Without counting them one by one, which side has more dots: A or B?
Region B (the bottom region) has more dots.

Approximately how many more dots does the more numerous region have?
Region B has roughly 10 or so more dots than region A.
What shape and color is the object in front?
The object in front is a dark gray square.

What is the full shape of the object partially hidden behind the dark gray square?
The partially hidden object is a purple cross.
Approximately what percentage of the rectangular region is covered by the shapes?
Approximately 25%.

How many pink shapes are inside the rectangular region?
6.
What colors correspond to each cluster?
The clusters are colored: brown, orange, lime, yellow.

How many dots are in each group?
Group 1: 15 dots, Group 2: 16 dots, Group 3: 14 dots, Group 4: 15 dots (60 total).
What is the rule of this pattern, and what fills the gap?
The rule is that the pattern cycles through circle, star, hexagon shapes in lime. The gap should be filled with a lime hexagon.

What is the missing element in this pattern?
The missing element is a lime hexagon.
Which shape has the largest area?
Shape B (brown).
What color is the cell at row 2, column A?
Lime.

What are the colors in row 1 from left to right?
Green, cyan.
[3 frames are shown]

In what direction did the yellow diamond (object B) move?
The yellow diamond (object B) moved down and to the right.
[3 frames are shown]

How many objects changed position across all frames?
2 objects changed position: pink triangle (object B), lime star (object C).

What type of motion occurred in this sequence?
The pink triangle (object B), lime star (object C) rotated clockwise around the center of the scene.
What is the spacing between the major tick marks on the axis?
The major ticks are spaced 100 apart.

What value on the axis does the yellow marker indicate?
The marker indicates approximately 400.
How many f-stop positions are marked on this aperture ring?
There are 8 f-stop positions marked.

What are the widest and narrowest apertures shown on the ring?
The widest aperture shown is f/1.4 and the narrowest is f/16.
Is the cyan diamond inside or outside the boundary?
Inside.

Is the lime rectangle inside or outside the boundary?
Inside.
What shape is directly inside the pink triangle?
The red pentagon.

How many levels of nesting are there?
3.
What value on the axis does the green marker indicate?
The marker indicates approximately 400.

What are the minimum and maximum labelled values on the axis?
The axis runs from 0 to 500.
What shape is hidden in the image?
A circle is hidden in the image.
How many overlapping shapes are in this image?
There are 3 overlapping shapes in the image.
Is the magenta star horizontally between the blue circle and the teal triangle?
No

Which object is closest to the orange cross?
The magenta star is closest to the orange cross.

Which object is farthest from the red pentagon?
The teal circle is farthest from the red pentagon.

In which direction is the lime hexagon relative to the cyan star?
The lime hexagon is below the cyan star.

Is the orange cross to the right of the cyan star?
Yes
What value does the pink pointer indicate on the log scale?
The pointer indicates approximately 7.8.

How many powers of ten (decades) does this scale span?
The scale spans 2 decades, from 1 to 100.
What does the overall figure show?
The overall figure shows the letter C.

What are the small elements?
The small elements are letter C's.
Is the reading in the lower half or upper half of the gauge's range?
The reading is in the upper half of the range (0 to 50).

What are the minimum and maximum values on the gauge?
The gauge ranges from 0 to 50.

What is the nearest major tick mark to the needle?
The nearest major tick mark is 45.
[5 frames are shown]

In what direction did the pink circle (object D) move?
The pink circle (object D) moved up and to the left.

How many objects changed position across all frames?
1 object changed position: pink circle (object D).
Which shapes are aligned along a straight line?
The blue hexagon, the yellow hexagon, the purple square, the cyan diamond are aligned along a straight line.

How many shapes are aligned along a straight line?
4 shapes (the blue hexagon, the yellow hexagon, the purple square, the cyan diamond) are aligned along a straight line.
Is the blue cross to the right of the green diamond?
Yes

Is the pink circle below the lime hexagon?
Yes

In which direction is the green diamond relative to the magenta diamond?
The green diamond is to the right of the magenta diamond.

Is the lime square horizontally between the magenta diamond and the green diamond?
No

▶ [WORK TO COMPLETE]: The entries above must be returned exactly.

▶ [RESULT OF THIS TASK]:
Without counting them one by one, which side has more dots: A or B?
Region B (the bottom region) has more dots.

Approximately how many more dots does the more numerous region have?
Region B has roughly 10 or so more dots than region A.
What shape and color is the object in front?
The object in front is a dark gray square.

What is the full shape of the object partially hidden behind the dark gray square?
The partially hidden object is a purple cross.
Approximately what percentage of the rectangular region is covered by the shapes?
Approximately 25%.

How many pink shapes are inside the rectangular region?
6.
What colors correspond to each cluster?
The clusters are colored: brown, orange, lime, yellow.

How many dots are in each group?
Group 1: 15 dots, Group 2: 16 dots, Group 3: 14 dots, Group 4: 15 dots (60 total).
What is the rule of this pattern, and what fills the gap?
The rule is that the pattern cycles through circle, star, hexagon shapes in lime. The gap should be filled with a lime hexagon.

What is the missing element in this pattern?
The missing element is a lime hexagon.
Which shape has the largest area?
Shape B (brown).
What color is the cell at row 2, column A?
Lime.

What are the colors in row 1 from left to right?
Green, cyan.
[3 frames are shown]

In what direction did the yellow diamond (object B) move?
The yellow diamond (object B) moved down and to the right.
[3 frames are shown]

How many objects changed position across all frames?
2 objects changed position: pink triangle (object B), lime star (object C).

What type of motion occurred in this sequence?
The pink triangle (object B), lime star (object C) rotated clockwise around the center of the scene.
What is the spacing between the major tick marks on the axis?
The major ticks are spaced 100 apart.

What value on the axis does the yellow marker indicate?
The marker indicates approximately 400.
How many f-stop positions are marked on this aperture ring?
There are 8 f-stop positions marked.

What are the widest and narrowest apertures shown on the ring?
The widest aperture shown is f/1.4 and the narrowest is f/16.
Is the cyan diamond inside or outside the boundary?
Inside.

Is the lime rectangle inside or outside the boundary?
Inside.
What shape is directly inside the pink triangle?
The red pentagon.

How many levels of nesting are there?
3.
What value on the axis does the green marker indicate?
The marker indicates approximately 400.

What are the minimum and maximum labelled values on the axis?
The axis runs from 0 to 500.
What shape is hidden in the image?
A circle is hidden in the image.
How many overlapping shapes are in this image?
There are 3 overlapping shapes in the image.
Is the magenta star horizontally between the blue circle and the teal triangle?
No

Which object is closest to the orange cross?
The magenta star is closest to the orange cross.

Which object is farthest from the red pentagon?
The teal circle is farthest from the red pentagon.

In which direction is the lime hexagon relative to the cyan star?
The lime hexagon is below the cyan star.

Is the orange cross to the right of the cyan star?
Yes
What value does the pink pointer indicate on the log scale?
The pointer indicates approximately 7.8.

How many powers of ten (decades) does this scale span?
The scale spans 2 decades, from 1 to 100.
What does the overall figure show?
The overall figure shows the letter C.

What are the small elements?
The small elements are letter C's.
Is the reading in the lower half or upper half of the gauge's range?
The reading is in the upper half of the range (0 to 50).

What are the minimum and maximum values on the gauge?
The gauge ranges from 0 to 50.

What is the nearest major tick mark to the needle?
The nearest major tick mark is 45.
[5 frames are shown]

In what direction did the pink circle (object D) move?
The pink circle (object D) moved up and to the left.

How many objects changed position across all frames?
1 object changed position: pink circle (object D).
Which shapes are aligned along a straight line?
The blue hexagon, the yellow hexagon, the purple square, the cyan diamond are aligned along a straight line.

How many shapes are aligned along a straight line?
4 shapes (the blue hexagon, the yellow hexagon, the purple square, the cyan diamond) are aligned along a straight line.
Is the blue cross to the right of the green diamond?
Yes

Is the pink circle below the lime hexagon?
Yes

In which direction is the green diamond relative to the magenta diamond?
The green diamond is to the right of the magenta diamond.

Is the lime square horizontally between the magenta diamond and the green diamond?
No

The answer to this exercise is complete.